TASK BRIEF =
Take the line containing "Of circles A" through the last line of the data and retype those lines exactly. Pictures do not belong in the copy.

RECORD LIST =
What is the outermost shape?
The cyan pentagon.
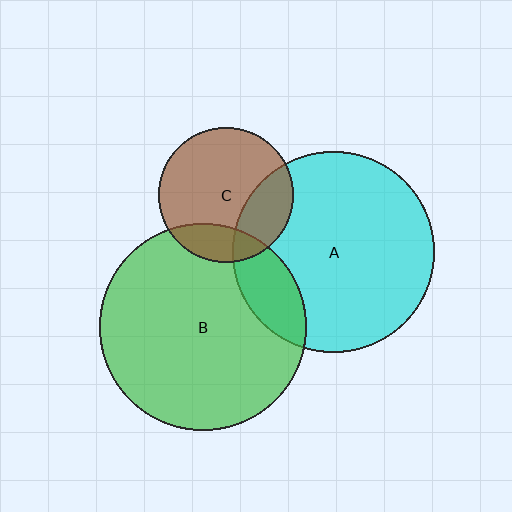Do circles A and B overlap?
Yes.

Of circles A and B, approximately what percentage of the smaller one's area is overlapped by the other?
Approximately 15%.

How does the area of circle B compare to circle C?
Approximately 2.4 times.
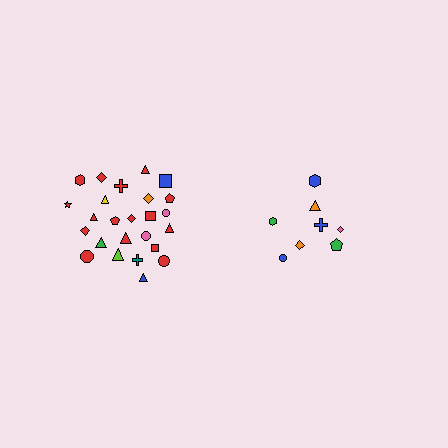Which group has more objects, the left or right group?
The left group.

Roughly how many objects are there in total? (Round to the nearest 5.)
Roughly 35 objects in total.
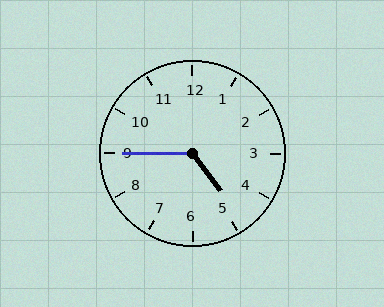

EXERCISE RESULT =
Of circles A and B, approximately what percentage of the smaller one's area is overlapped by the other?
Approximately 15%.

How does the area of circle B compare to circle C?
Approximately 2.4 times.
Which group has more objects, the left or right group?
The left group.

Roughly how many objects are there in total? (Round to the nearest 5.)
Roughly 35 objects in total.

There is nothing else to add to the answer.